• [Written request]
Copy out every one of the following entries, putting "people" wherever "persons" occurs and leaving the rest untouched.

• [Data shown]
-------
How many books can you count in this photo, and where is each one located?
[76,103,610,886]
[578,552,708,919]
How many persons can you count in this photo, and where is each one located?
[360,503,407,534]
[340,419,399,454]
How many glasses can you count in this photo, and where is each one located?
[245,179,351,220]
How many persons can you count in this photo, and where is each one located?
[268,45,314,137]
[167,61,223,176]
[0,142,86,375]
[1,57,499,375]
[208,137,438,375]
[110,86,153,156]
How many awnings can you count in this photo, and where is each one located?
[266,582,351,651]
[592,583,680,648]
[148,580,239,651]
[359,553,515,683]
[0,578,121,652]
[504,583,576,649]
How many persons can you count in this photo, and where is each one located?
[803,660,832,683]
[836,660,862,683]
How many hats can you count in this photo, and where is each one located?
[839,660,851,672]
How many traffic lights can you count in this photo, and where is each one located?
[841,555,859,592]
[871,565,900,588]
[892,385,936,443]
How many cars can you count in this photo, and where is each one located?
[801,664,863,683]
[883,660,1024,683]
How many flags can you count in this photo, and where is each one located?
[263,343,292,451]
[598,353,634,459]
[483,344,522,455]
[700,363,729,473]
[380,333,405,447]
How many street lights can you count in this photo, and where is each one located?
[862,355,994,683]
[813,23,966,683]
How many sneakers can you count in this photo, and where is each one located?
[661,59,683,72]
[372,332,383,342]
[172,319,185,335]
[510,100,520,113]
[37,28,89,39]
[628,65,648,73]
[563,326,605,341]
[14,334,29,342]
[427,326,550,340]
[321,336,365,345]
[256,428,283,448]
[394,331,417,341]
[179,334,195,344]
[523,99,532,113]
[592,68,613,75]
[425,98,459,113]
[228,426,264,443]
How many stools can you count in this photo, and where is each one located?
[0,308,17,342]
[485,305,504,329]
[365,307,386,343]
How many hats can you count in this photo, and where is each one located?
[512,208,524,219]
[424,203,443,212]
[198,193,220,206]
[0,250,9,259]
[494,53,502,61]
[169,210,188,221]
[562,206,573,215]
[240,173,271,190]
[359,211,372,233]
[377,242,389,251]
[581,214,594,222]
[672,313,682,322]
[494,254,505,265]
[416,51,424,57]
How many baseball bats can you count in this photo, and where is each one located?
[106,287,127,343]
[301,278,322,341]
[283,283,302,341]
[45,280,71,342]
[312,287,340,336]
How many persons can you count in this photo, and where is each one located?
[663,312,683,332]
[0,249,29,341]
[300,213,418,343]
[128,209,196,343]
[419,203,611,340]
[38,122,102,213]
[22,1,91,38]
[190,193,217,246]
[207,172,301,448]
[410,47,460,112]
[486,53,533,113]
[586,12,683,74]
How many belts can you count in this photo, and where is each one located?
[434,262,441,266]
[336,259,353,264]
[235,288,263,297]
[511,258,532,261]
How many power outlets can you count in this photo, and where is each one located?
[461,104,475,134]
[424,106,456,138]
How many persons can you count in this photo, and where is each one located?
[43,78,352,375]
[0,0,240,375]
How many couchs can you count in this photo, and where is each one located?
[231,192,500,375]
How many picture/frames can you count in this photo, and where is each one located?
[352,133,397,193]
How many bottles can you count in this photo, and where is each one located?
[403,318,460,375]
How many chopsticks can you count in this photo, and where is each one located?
-------
• [Result of the exercise]
How many books can you count in this photo, and where is each one located?
[76,103,610,886]
[578,552,708,919]
How many people can you count in this photo, and where is each one located?
[360,503,407,534]
[340,419,399,454]
How many glasses can you count in this photo, and where is each one located?
[245,179,351,220]
How many people can you count in this photo, and where is each one located?
[268,45,314,137]
[167,61,223,176]
[0,142,86,375]
[1,57,499,375]
[208,137,438,375]
[110,86,153,156]
How many awnings can you count in this photo, and where is each one located?
[266,582,351,651]
[592,583,680,648]
[148,580,239,651]
[359,553,515,683]
[0,578,121,652]
[504,583,576,649]
How many people can you count in this photo, and where is each one located?
[803,660,832,683]
[836,660,862,683]
How many hats can you count in this photo, and where is each one located?
[839,660,851,672]
How many traffic lights can you count in this photo, and where is each one located?
[841,555,859,592]
[871,565,900,588]
[892,385,936,443]
How many cars can you count in this photo, and where is each one located?
[801,664,863,683]
[883,660,1024,683]
How many flags can you count in this photo, and where is each one located?
[263,343,292,451]
[598,353,634,459]
[483,344,522,455]
[700,363,729,473]
[380,333,405,447]
How many street lights can you count in this photo, and where is each one located?
[862,355,994,683]
[813,23,966,683]
How many sneakers can you count in this photo, and where is each one located?
[661,59,683,72]
[372,332,383,342]
[172,319,185,335]
[510,100,520,113]
[37,28,89,39]
[628,65,648,73]
[563,326,605,341]
[14,334,29,342]
[427,326,550,340]
[321,336,365,345]
[256,428,283,448]
[394,331,417,341]
[179,334,195,344]
[523,99,532,113]
[592,68,613,75]
[425,98,459,113]
[228,426,264,443]
How many stools can you count in this photo, and where is each one located?
[0,308,17,342]
[485,305,504,329]
[365,307,386,343]
How many hats can you count in this photo, and where is each one located?
[512,208,524,219]
[424,203,443,212]
[198,193,220,206]
[0,250,9,259]
[494,53,502,61]
[169,210,188,221]
[562,206,573,215]
[240,173,271,190]
[359,211,372,233]
[377,242,389,251]
[581,214,594,222]
[672,313,682,322]
[494,254,505,265]
[416,51,424,57]
How many baseball bats can you count in this photo, and where is each one located?
[106,287,127,343]
[301,278,322,341]
[283,283,302,341]
[45,280,71,342]
[312,287,340,336]
How many people can you count in this photo, and where is each one located?
[663,312,683,332]
[0,249,29,341]
[300,213,418,343]
[128,209,196,343]
[419,203,611,340]
[38,122,102,213]
[22,1,91,38]
[190,193,217,246]
[207,172,301,448]
[410,47,460,112]
[486,53,533,113]
[586,12,683,74]
How many belts can you count in this photo, and where is each one located?
[434,262,441,266]
[336,259,353,264]
[235,288,263,297]
[511,258,532,261]
How many power outlets can you count in this photo, and where is each one located?
[461,104,475,134]
[424,106,456,138]
How many people can you count in this photo, and where is each one located?
[43,78,352,375]
[0,0,240,375]
How many couchs can you count in this photo, and where is each one located?
[231,192,500,375]
How many picture/frames can you count in this photo, and where is each one located?
[352,133,397,193]
How many bottles can you count in this photo, and where is each one located?
[403,318,460,375]
How many chopsticks can you count in this photo, and where is each one located?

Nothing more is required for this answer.